***** Stored records

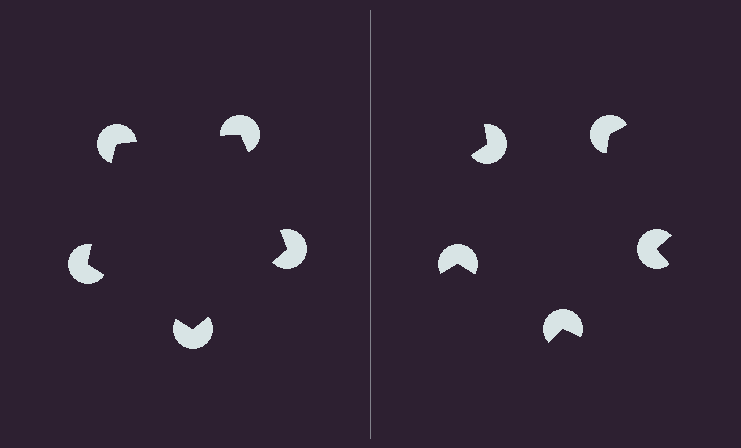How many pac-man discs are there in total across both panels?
10 — 5 on each side.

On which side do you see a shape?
An illusory pentagon appears on the left side. On the right side the wedge cuts are rotated, so no coherent shape forms.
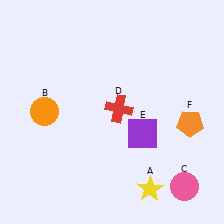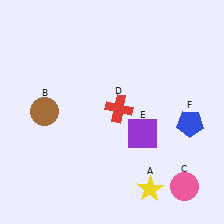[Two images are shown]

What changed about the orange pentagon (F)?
In Image 1, F is orange. In Image 2, it changed to blue.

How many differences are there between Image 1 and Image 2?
There are 2 differences between the two images.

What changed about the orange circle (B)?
In Image 1, B is orange. In Image 2, it changed to brown.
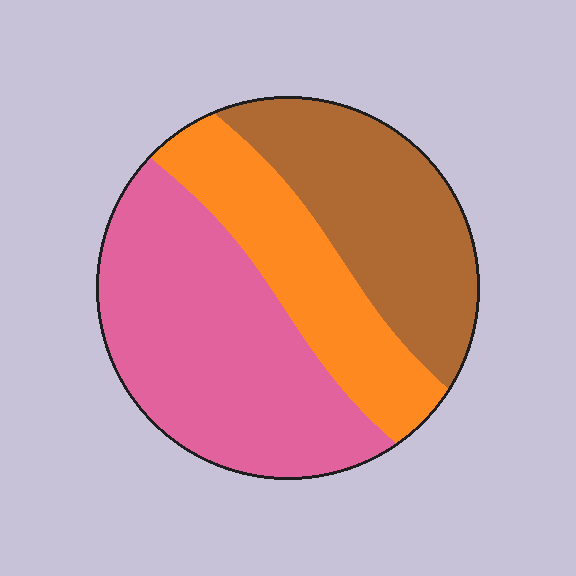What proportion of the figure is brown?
Brown covers around 30% of the figure.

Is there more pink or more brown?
Pink.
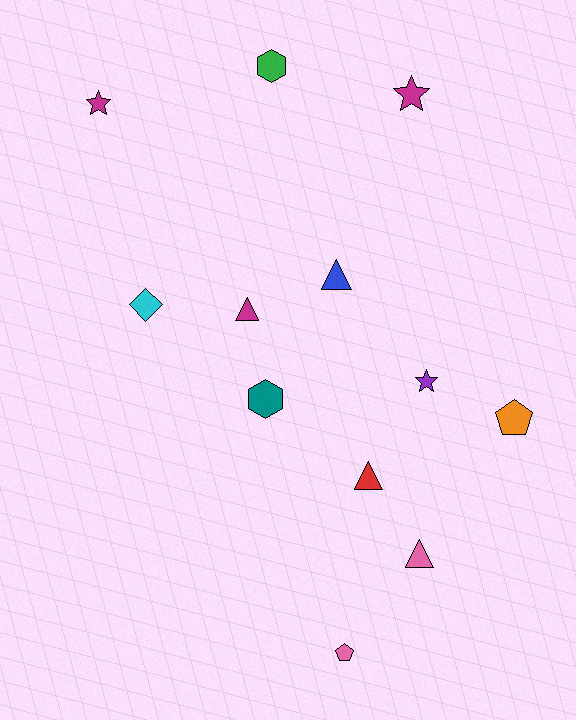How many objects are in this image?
There are 12 objects.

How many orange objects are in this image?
There is 1 orange object.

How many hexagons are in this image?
There are 2 hexagons.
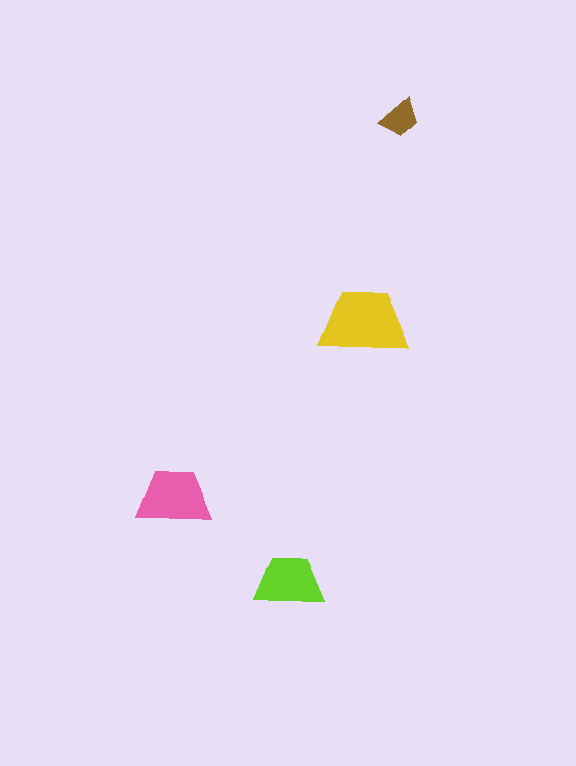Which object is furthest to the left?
The pink trapezoid is leftmost.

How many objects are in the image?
There are 4 objects in the image.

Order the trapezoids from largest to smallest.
the yellow one, the pink one, the lime one, the brown one.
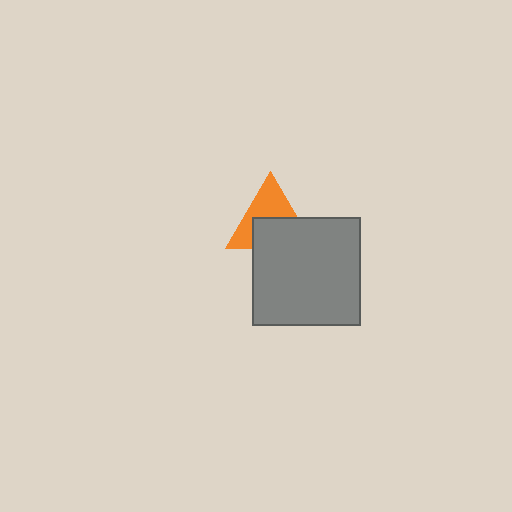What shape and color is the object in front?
The object in front is a gray square.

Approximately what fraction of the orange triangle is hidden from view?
Roughly 49% of the orange triangle is hidden behind the gray square.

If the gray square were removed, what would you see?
You would see the complete orange triangle.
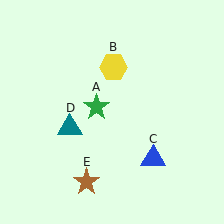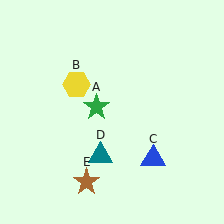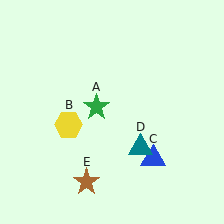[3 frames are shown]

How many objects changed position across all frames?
2 objects changed position: yellow hexagon (object B), teal triangle (object D).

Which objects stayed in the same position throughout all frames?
Green star (object A) and blue triangle (object C) and brown star (object E) remained stationary.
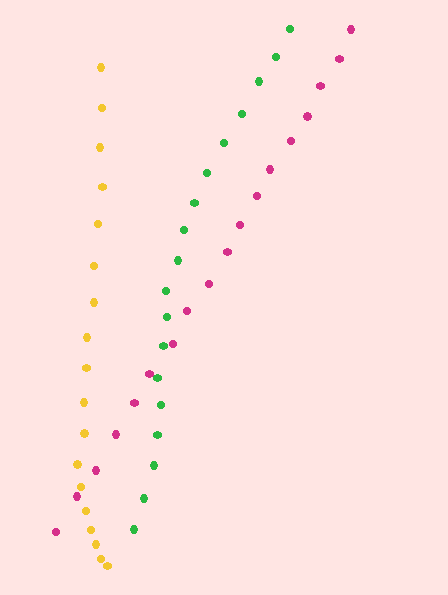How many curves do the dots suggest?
There are 3 distinct paths.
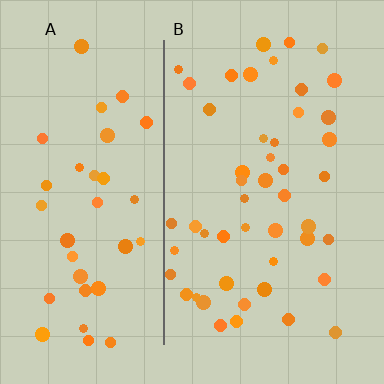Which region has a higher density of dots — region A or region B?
B (the right).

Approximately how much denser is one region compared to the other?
Approximately 1.2× — region B over region A.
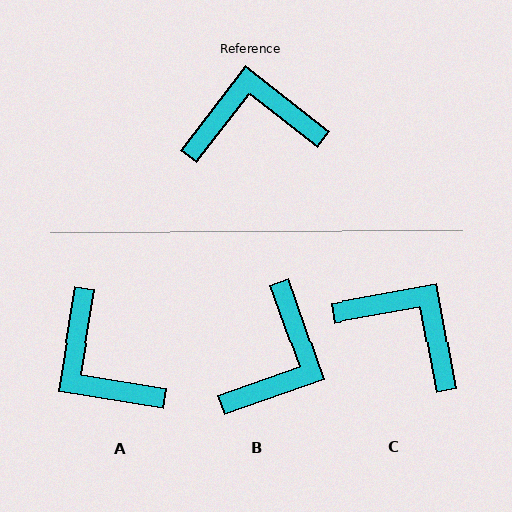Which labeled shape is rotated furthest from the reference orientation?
B, about 123 degrees away.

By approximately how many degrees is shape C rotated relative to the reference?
Approximately 42 degrees clockwise.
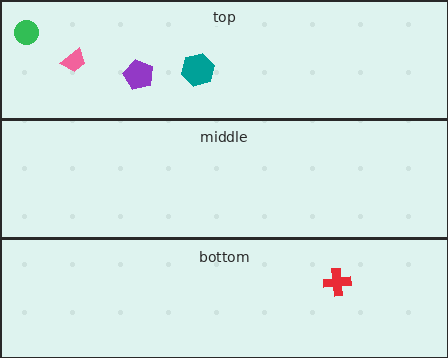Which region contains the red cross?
The bottom region.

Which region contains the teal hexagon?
The top region.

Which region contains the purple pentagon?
The top region.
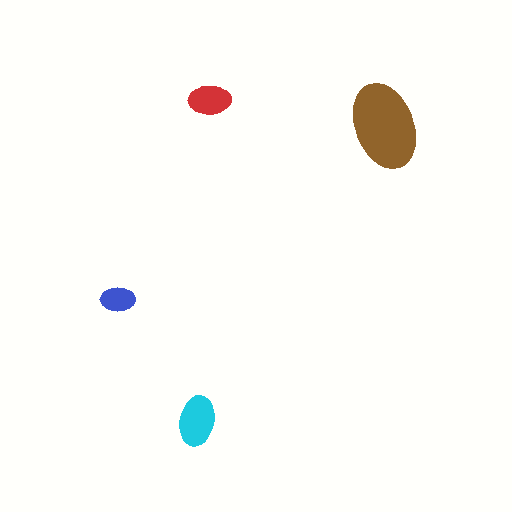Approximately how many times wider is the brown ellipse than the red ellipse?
About 1.5 times wider.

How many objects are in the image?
There are 4 objects in the image.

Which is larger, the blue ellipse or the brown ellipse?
The brown one.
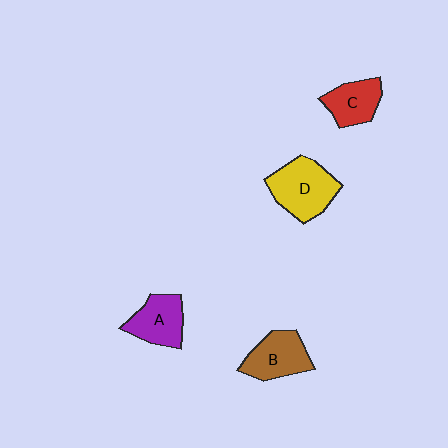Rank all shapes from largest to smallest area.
From largest to smallest: D (yellow), B (brown), A (purple), C (red).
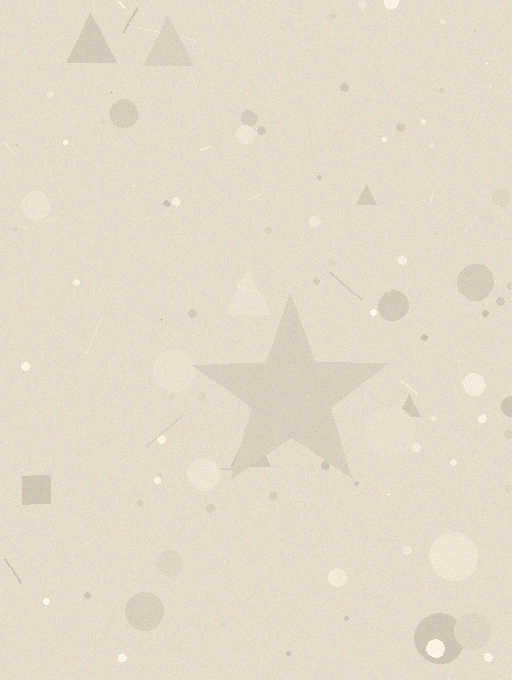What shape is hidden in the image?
A star is hidden in the image.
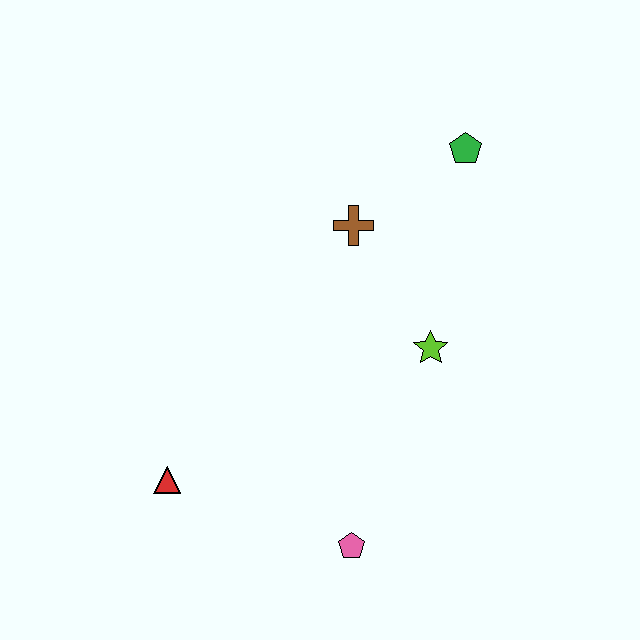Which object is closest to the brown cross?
The green pentagon is closest to the brown cross.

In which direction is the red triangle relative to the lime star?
The red triangle is to the left of the lime star.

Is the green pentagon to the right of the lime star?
Yes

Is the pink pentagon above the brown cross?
No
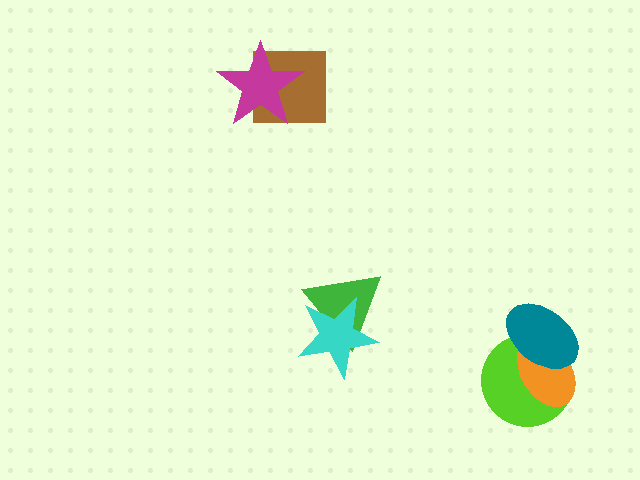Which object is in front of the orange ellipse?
The teal ellipse is in front of the orange ellipse.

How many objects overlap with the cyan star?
1 object overlaps with the cyan star.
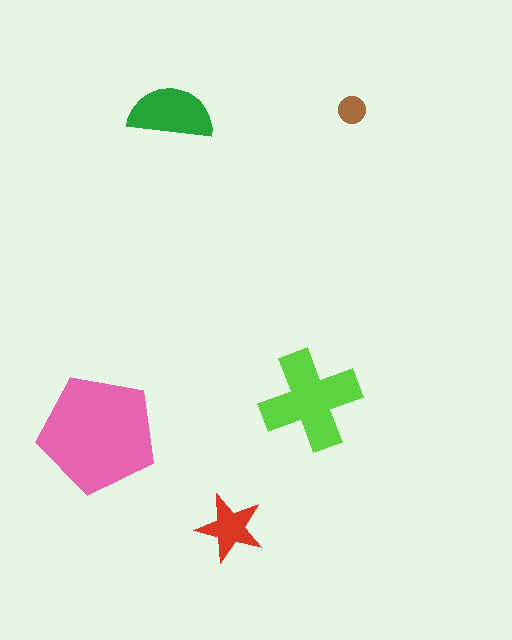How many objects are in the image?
There are 5 objects in the image.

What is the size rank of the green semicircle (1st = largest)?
3rd.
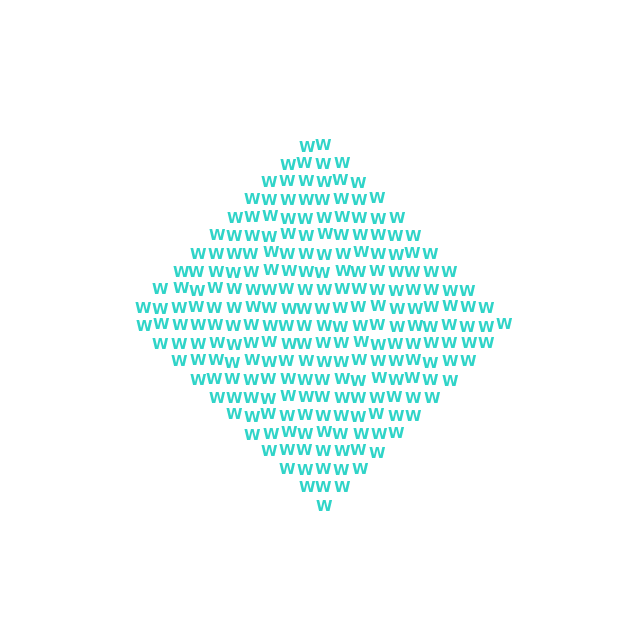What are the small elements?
The small elements are letter W's.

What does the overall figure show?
The overall figure shows a diamond.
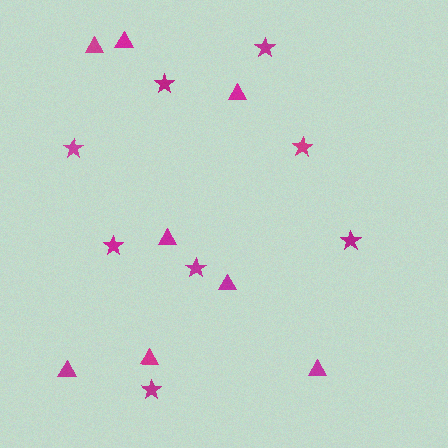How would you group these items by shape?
There are 2 groups: one group of stars (8) and one group of triangles (8).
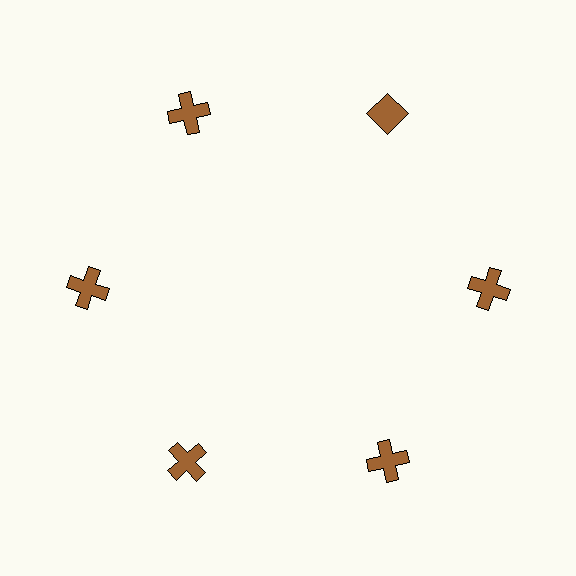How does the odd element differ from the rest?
It has a different shape: diamond instead of cross.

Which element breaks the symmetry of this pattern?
The brown diamond at roughly the 1 o'clock position breaks the symmetry. All other shapes are brown crosses.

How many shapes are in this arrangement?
There are 6 shapes arranged in a ring pattern.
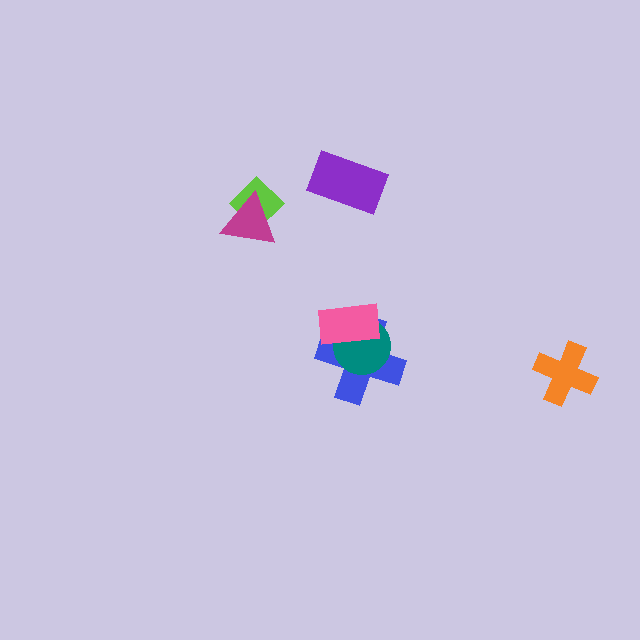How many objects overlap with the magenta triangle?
1 object overlaps with the magenta triangle.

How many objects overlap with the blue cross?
2 objects overlap with the blue cross.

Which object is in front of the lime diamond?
The magenta triangle is in front of the lime diamond.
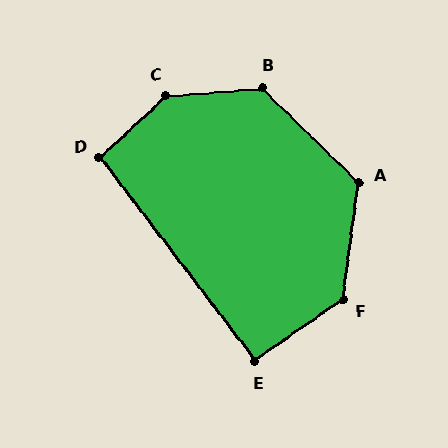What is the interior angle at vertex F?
Approximately 133 degrees (obtuse).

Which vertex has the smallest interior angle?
E, at approximately 92 degrees.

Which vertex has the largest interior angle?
C, at approximately 141 degrees.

**********

Copy all the lines of data exactly as they appear, dropping any images.

- _Reply to the exercise_
How many pac-man discs are there in total across both panels?
10 — 5 on each side.

On which side do you see a shape?
An illusory pentagon appears on the left side. On the right side the wedge cuts are rotated, so no coherent shape forms.
[Two images are shown]

What changed about the orange pentagon (F)?
In Image 1, F is orange. In Image 2, it changed to blue.

How many differences are there between Image 1 and Image 2?
There are 2 differences between the two images.

What changed about the orange circle (B)?
In Image 1, B is orange. In Image 2, it changed to brown.
What proportion of the figure is brown?
Brown covers around 30% of the figure.

Is there more pink or more brown?
Pink.
How many objects are in this image?
There are 12 objects.

How many orange objects are in this image?
There is 1 orange object.

How many hexagons are in this image?
There are 2 hexagons.
Which object is furthest to the left?
The pink trapezoid is leftmost.

How many objects are in the image?
There are 4 objects in the image.

Order the trapezoids from largest to smallest.
the yellow one, the pink one, the lime one, the brown one.
What shape and color is the object in front?
The object in front is a gray square.

Approximately what fraction of the orange triangle is hidden from view?
Roughly 49% of the orange triangle is hidden behind the gray square.

If the gray square were removed, what would you see?
You would see the complete orange triangle.
[3 frames are shown]

How many objects changed position across all frames?
2 objects changed position: yellow hexagon (object B), teal triangle (object D).

Which objects stayed in the same position throughout all frames?
Green star (object A) and blue triangle (object C) and brown star (object E) remained stationary.
How many curves do the dots suggest?
There are 3 distinct paths.
Which region has a higher density of dots — region A or region B?
B (the right).

Approximately how much denser is one region compared to the other?
Approximately 1.2× — region B over region A.
Which labeled shape is rotated furthest from the reference orientation?
B, about 123 degrees away.

By approximately how many degrees is shape C rotated relative to the reference?
Approximately 42 degrees clockwise.
Which region contains the red cross?
The bottom region.

Which region contains the teal hexagon?
The top region.

Which region contains the purple pentagon?
The top region.
Approximately how many times wider is the brown ellipse than the red ellipse?
About 1.5 times wider.

How many objects are in the image?
There are 4 objects in the image.

Which is larger, the blue ellipse or the brown ellipse?
The brown one.
Rank all shapes from largest to smallest area.
From largest to smallest: D (yellow), B (brown), A (purple), C (red).
What shape is hidden in the image?
A star is hidden in the image.
Which object is closest to the brown cross?
The green pentagon is closest to the brown cross.

In which direction is the red triangle relative to the lime star?
The red triangle is to the left of the lime star.

Is the green pentagon to the right of the lime star?
Yes

Is the pink pentagon above the brown cross?
No
Which object is in front of the orange ellipse?
The teal ellipse is in front of the orange ellipse.

How many objects overlap with the cyan star?
1 object overlaps with the cyan star.
How many objects are in the image?
There are 5 objects in the image.

What is the size rank of the green semicircle (1st = largest)?
3rd.
What are the small elements?
The small elements are letter W's.

What does the overall figure show?
The overall figure shows a diamond.
How would you group these items by shape?
There are 2 groups: one group of stars (8) and one group of triangles (8).
How does the odd element differ from the rest?
It has a different shape: diamond instead of cross.

Which element breaks the symmetry of this pattern?
The brown diamond at roughly the 1 o'clock position breaks the symmetry. All other shapes are brown crosses.

How many shapes are in this arrangement?
There are 6 shapes arranged in a ring pattern.
How many objects overlap with the magenta triangle?
1 object overlaps with the magenta triangle.

How many objects overlap with the blue cross?
2 objects overlap with the blue cross.

Which object is in front of the lime diamond?
The magenta triangle is in front of the lime diamond.
What is the interior angle at vertex F?
Approximately 133 degrees (obtuse).

Which vertex has the smallest interior angle?
E, at approximately 92 degrees.

Which vertex has the largest interior angle?
C, at approximately 141 degrees.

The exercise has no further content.